## PROBLEM:
With pictures left out, only the lines from the one containing "How many neighboring" through the end of the records should be reproduced exactly, please.

## LISTED ENTRIES:
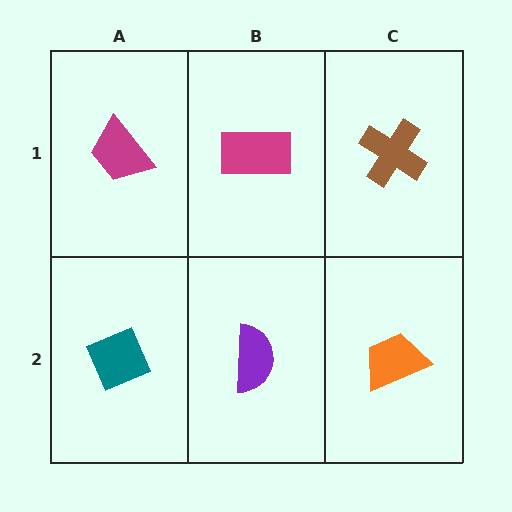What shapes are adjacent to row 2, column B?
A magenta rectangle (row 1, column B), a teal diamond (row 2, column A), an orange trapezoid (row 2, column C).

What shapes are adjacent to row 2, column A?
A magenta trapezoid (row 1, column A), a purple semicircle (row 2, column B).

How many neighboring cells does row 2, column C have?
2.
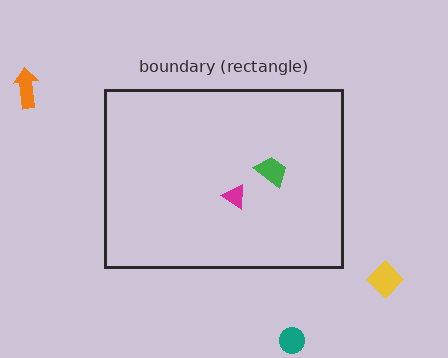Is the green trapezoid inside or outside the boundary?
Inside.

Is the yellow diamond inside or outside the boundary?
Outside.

## OUTPUT FOR THIS EXERCISE:
How many neighboring cells does row 2, column C have?
2.
Is the green trapezoid inside or outside the boundary?
Inside.

Is the yellow diamond inside or outside the boundary?
Outside.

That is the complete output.